**PROBLEM STATEMENT:** Transcribe every entry word for word, but skip the images.

━━━━━━━━━━━━━━━━━━━━━━━━━━━━━━

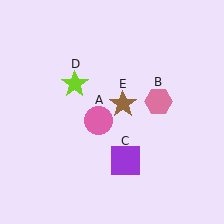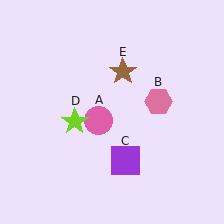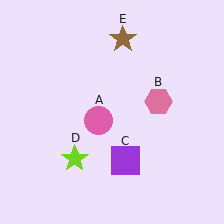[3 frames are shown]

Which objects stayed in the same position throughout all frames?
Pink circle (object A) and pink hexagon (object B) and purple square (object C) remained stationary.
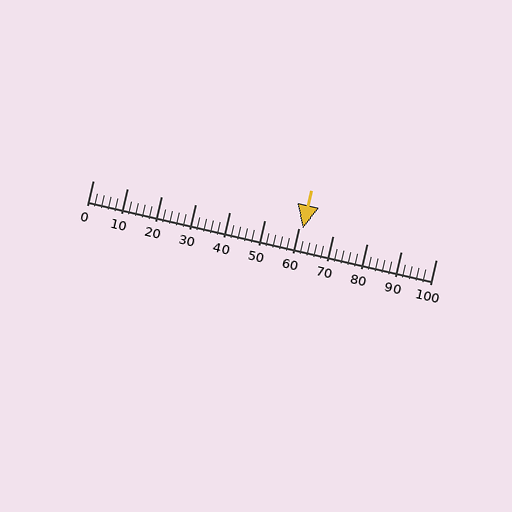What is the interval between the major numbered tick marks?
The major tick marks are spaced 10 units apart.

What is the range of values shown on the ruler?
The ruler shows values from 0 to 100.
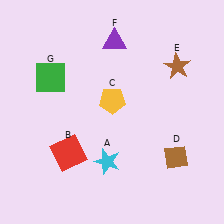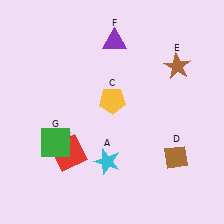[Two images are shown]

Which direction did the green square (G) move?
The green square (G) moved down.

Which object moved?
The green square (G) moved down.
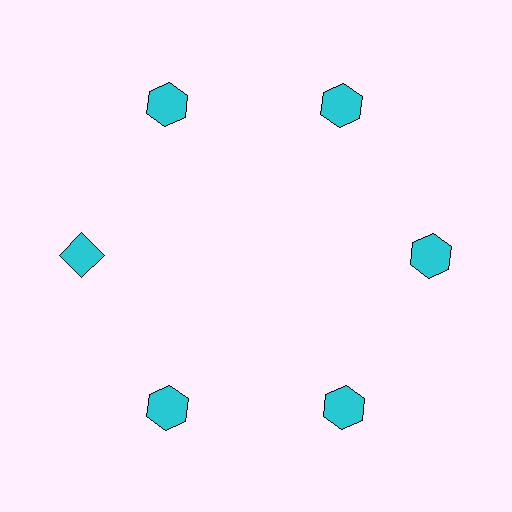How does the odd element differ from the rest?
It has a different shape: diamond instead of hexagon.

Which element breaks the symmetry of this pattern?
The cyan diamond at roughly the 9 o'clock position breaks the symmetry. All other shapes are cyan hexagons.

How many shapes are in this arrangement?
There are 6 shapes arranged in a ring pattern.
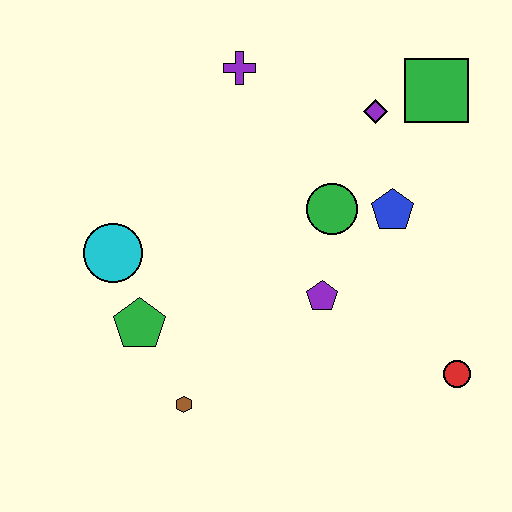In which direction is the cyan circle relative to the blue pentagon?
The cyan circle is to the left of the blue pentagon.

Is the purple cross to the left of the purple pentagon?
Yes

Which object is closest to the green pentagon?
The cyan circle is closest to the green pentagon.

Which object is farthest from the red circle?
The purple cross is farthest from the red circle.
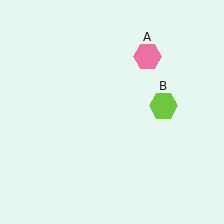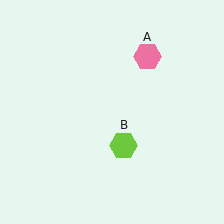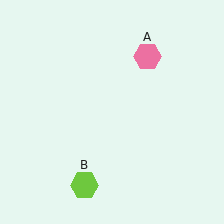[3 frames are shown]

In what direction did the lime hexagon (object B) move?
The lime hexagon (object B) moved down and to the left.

━━━━━━━━━━━━━━━━━━━━━━━━━━━━━━

**REPLY TO THE TASK:**
[3 frames are shown]

Which objects stayed in the same position throughout all frames?
Pink circle (object A) and pink hexagon (object B) and purple square (object C) remained stationary.
What is the interval between the major numbered tick marks?
The major tick marks are spaced 10 units apart.

What is the range of values shown on the ruler?
The ruler shows values from 0 to 100.
[Two images are shown]

Which direction did the green square (G) move?
The green square (G) moved down.

Which object moved?
The green square (G) moved down.
How does the odd element differ from the rest?
It has a different shape: diamond instead of hexagon.

Which element breaks the symmetry of this pattern?
The cyan diamond at roughly the 9 o'clock position breaks the symmetry. All other shapes are cyan hexagons.

How many shapes are in this arrangement?
There are 6 shapes arranged in a ring pattern.
In which direction is the cyan circle relative to the blue pentagon?
The cyan circle is to the left of the blue pentagon.

Is the purple cross to the left of the purple pentagon?
Yes

Which object is closest to the green pentagon?
The cyan circle is closest to the green pentagon.

Which object is farthest from the red circle?
The purple cross is farthest from the red circle.
[3 frames are shown]

In what direction did the lime hexagon (object B) move?
The lime hexagon (object B) moved down and to the left.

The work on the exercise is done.